◆ TASK TO COMPLETE
Each record below should be output verbatim, without pictures.

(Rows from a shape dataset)
____

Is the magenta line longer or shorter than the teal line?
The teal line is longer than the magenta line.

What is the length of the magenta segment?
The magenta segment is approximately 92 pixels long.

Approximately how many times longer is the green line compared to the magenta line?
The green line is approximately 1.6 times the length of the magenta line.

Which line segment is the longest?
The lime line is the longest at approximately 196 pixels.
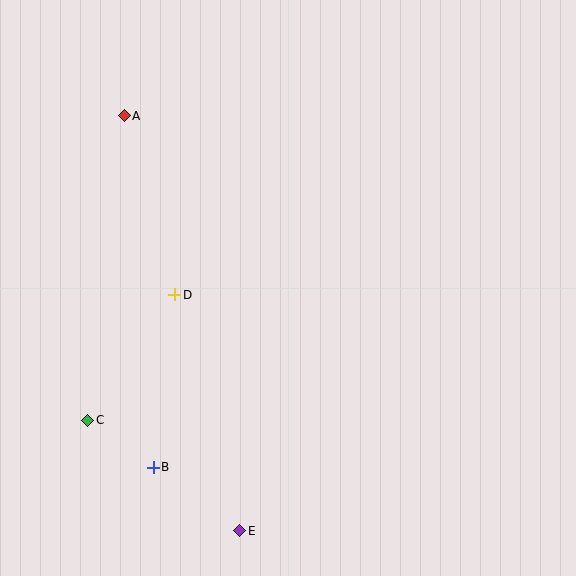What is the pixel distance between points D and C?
The distance between D and C is 153 pixels.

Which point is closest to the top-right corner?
Point A is closest to the top-right corner.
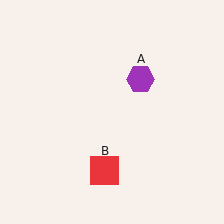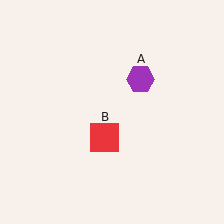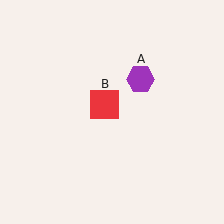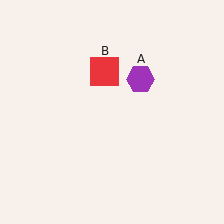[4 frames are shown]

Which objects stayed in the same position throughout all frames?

____

◆ ANSWER TO THE PROBLEM
Is the magenta line longer or shorter than the teal line?
The teal line is longer than the magenta line.

What is the length of the magenta segment?
The magenta segment is approximately 92 pixels long.

Approximately how many times longer is the green line compared to the magenta line?
The green line is approximately 1.6 times the length of the magenta line.

Which line segment is the longest?
The lime line is the longest at approximately 196 pixels.
What is the pixel distance between points D and C?
The distance between D and C is 153 pixels.

Which point is closest to the top-right corner?
Point A is closest to the top-right corner.
[4 frames are shown]

Which objects stayed in the same position throughout all frames?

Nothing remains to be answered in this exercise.